— START DATA EXTRACT —

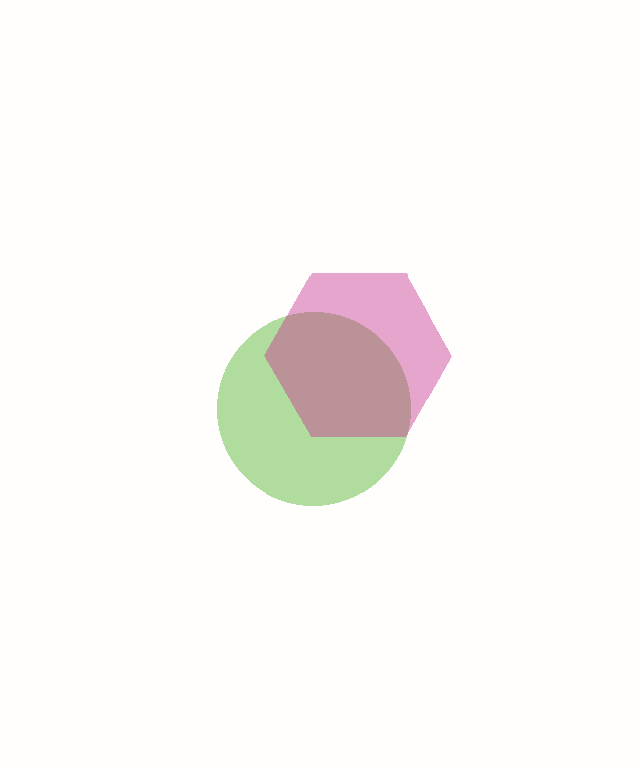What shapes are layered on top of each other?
The layered shapes are: a lime circle, a magenta hexagon.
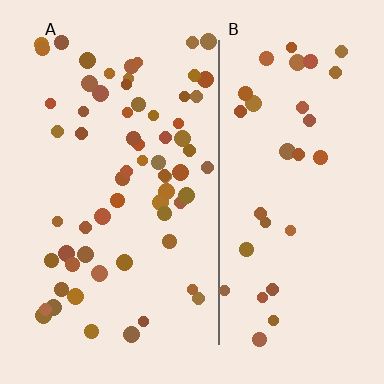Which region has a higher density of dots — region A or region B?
A (the left).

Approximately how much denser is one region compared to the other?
Approximately 1.9× — region A over region B.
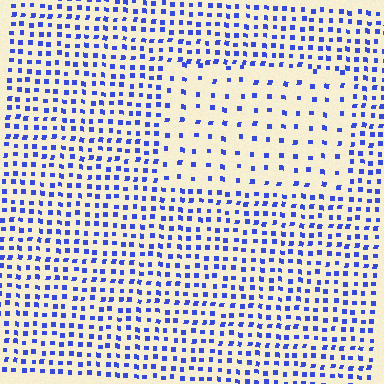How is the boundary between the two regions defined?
The boundary is defined by a change in element density (approximately 2.4x ratio). All elements are the same color, size, and shape.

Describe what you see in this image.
The image contains small blue elements arranged at two different densities. A rectangle-shaped region is visible where the elements are less densely packed than the surrounding area.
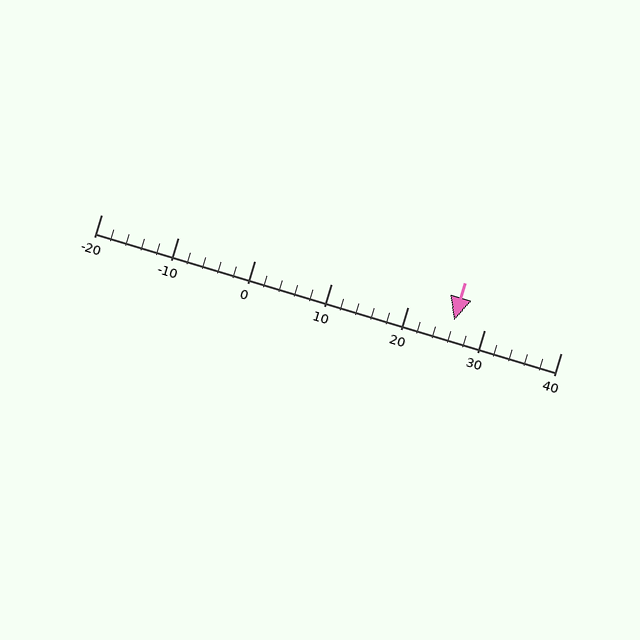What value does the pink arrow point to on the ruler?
The pink arrow points to approximately 26.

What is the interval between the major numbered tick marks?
The major tick marks are spaced 10 units apart.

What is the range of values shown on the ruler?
The ruler shows values from -20 to 40.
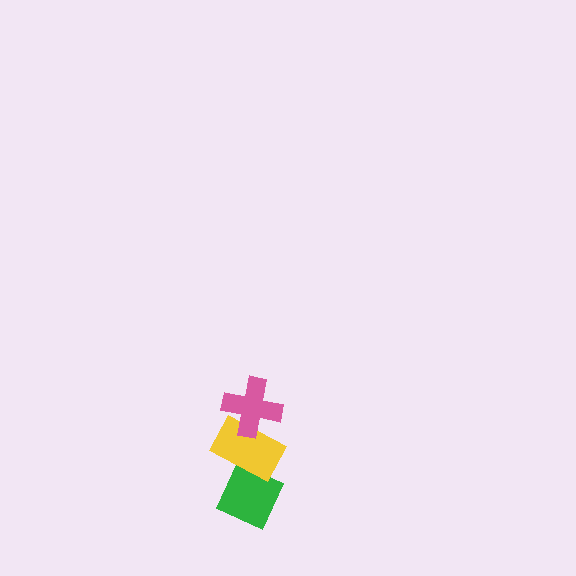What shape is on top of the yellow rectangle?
The pink cross is on top of the yellow rectangle.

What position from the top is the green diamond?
The green diamond is 3rd from the top.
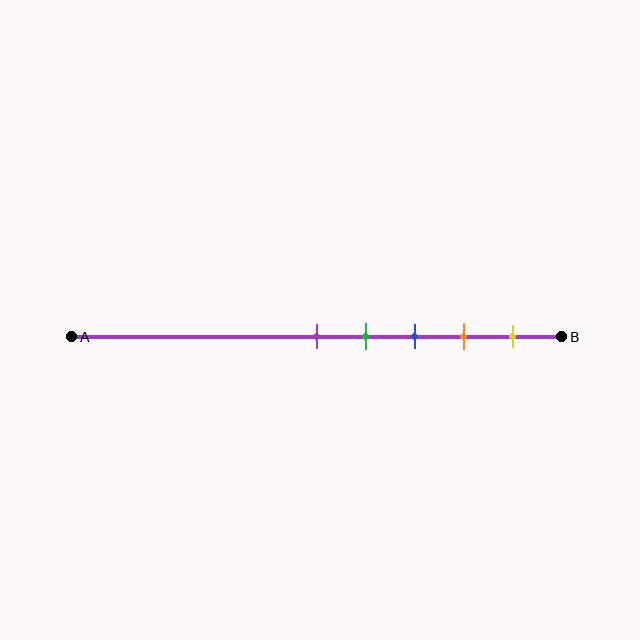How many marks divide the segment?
There are 5 marks dividing the segment.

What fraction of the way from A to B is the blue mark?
The blue mark is approximately 70% (0.7) of the way from A to B.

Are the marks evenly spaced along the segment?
The marks are evenly spaced relative to one another, but the end sections next to A and B have different lengths, so they do not divide the segment into equal parts.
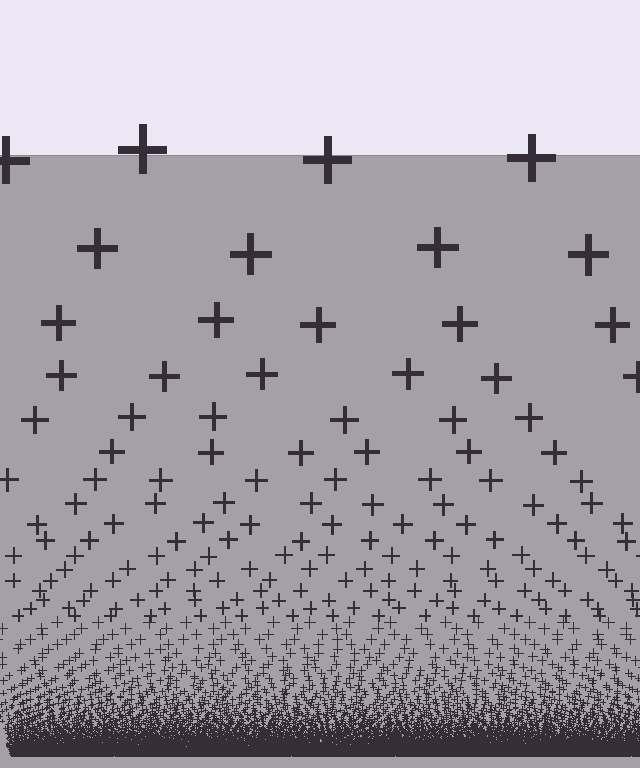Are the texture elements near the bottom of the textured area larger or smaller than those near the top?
Smaller. The gradient is inverted — elements near the bottom are smaller and denser.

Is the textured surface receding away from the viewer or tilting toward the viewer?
The surface appears to tilt toward the viewer. Texture elements get larger and sparser toward the top.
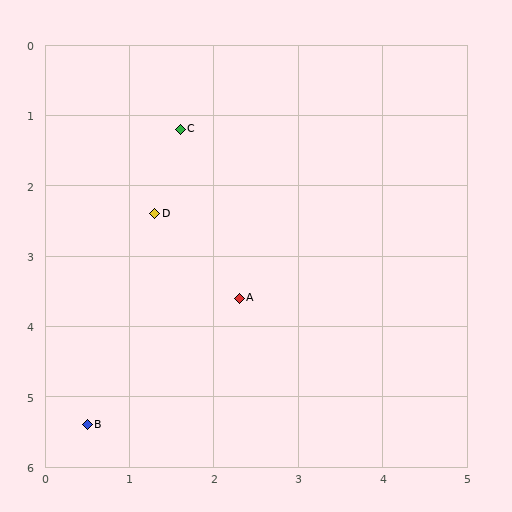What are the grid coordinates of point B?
Point B is at approximately (0.5, 5.4).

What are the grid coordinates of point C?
Point C is at approximately (1.6, 1.2).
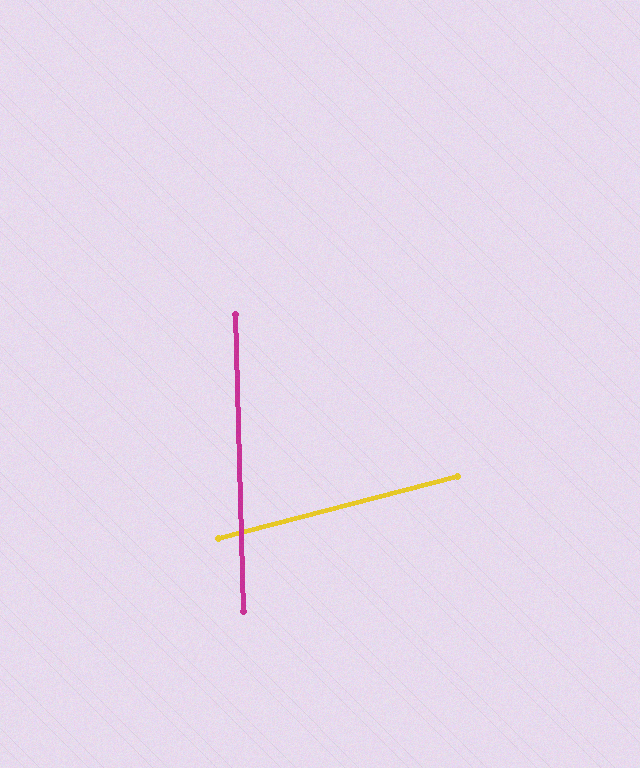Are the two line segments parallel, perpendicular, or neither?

— END DATA EXTRACT —

§ **STATED GOAL**:
All lines from the one holding "What are the grid coordinates of point B?" to the end of the listing above need to be duplicated exactly. None of the pictures should be included.

§ **SOLUTION TO THIS TASK**:
What are the grid coordinates of point B?
Point B is at approximately (0.5, 5.4).

What are the grid coordinates of point C?
Point C is at approximately (1.6, 1.2).
Are the two line segments parallel, perpendicular, or neither?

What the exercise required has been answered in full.